(MATERIAL TO PROCESS)

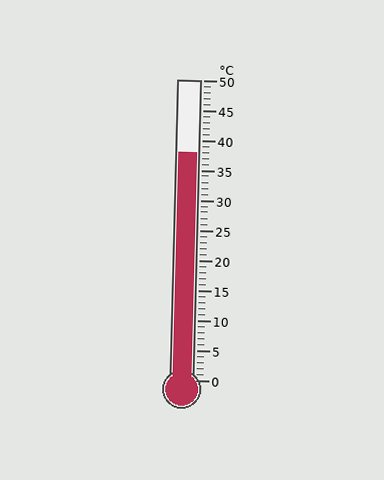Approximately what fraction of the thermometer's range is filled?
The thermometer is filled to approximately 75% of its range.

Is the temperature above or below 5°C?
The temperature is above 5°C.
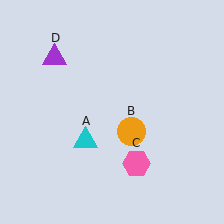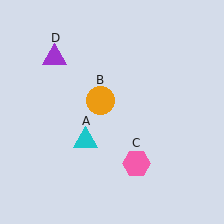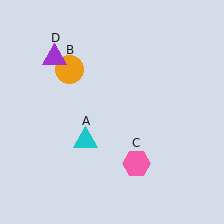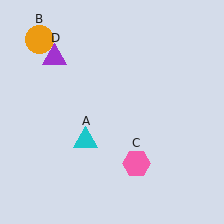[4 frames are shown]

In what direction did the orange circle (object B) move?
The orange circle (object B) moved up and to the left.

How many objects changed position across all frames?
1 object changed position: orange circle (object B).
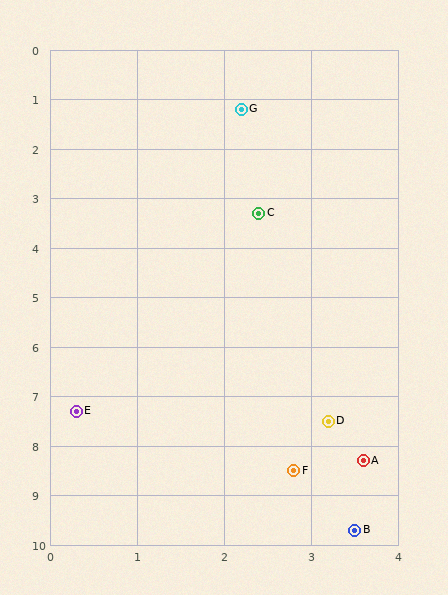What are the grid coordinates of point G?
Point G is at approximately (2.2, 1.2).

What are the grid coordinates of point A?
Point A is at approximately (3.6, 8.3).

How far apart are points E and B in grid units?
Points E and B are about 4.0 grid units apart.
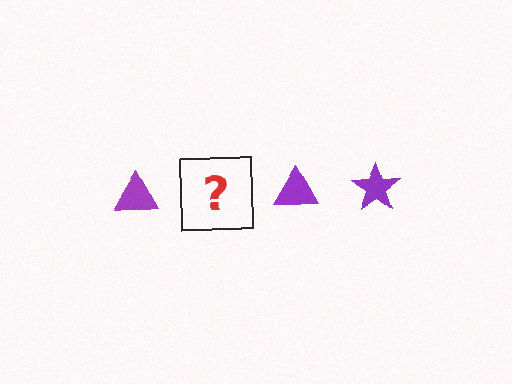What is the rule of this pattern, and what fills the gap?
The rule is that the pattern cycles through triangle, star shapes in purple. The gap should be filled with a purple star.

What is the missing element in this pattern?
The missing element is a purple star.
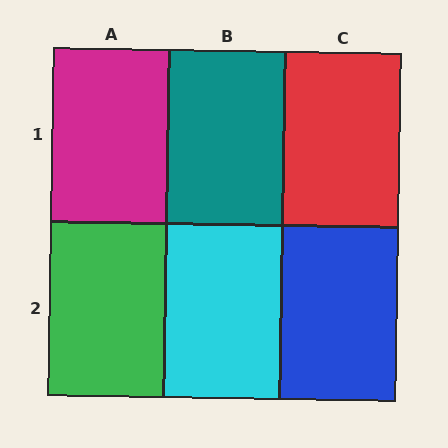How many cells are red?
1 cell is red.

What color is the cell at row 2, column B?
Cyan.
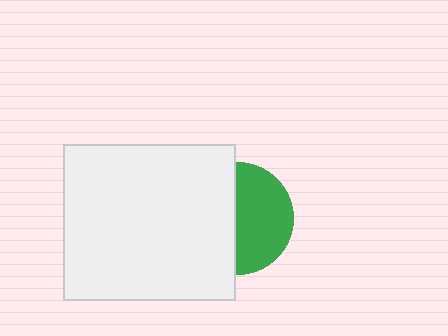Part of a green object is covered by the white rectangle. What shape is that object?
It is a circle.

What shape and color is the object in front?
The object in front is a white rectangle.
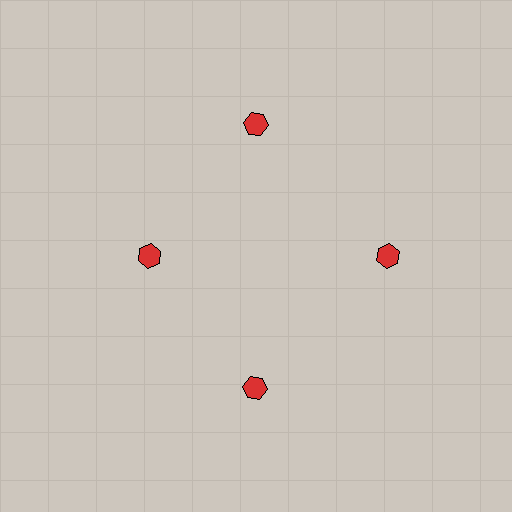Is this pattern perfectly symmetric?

(End MATERIAL TO PROCESS)
(MATERIAL TO PROCESS)

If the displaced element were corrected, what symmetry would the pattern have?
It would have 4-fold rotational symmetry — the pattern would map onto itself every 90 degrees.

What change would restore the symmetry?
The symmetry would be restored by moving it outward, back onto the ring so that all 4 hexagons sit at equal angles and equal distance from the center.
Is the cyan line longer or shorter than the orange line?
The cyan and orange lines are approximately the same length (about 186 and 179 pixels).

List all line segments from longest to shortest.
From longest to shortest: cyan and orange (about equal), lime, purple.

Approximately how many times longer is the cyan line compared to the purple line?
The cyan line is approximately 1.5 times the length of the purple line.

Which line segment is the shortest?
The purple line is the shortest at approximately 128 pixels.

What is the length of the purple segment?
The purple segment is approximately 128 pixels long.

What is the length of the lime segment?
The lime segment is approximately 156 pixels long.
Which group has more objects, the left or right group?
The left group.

(End MATERIAL TO PROCESS)

- _WHAT THE TASK REQUIRES_:
From the records above, transcribe only the stretch from the line with "[4 frames are shown]" through the line with "Is this pattern perfectly symmetric?", keeping both ends. Omit pictures.

- _RESULT OF THIS TASK_:
[4 frames are shown]

In what direction did the orange circle (object B) move?
The orange circle (object B) moved up and to the left.

How many objects changed position across all frames?
1 object changed position: orange circle (object B).
What are the grid coordinates of point G?
Point G is at approximately (2.2, 1.2).

What are the grid coordinates of point A?
Point A is at approximately (3.6, 8.3).

How far apart are points E and B in grid units?
Points E and B are about 4.0 grid units apart.
What is the rule of this pattern, and what fills the gap?
The rule is that the pattern cycles through triangle, star shapes in purple. The gap should be filled with a purple star.

What is the missing element in this pattern?
The missing element is a purple star.
How many cells are red?
1 cell is red.

What color is the cell at row 2, column B?
Cyan.
Part of a green object is covered by the white rectangle. What shape is that object?
It is a circle.

What shape and color is the object in front?
The object in front is a white rectangle.
Is this pattern perfectly symmetric?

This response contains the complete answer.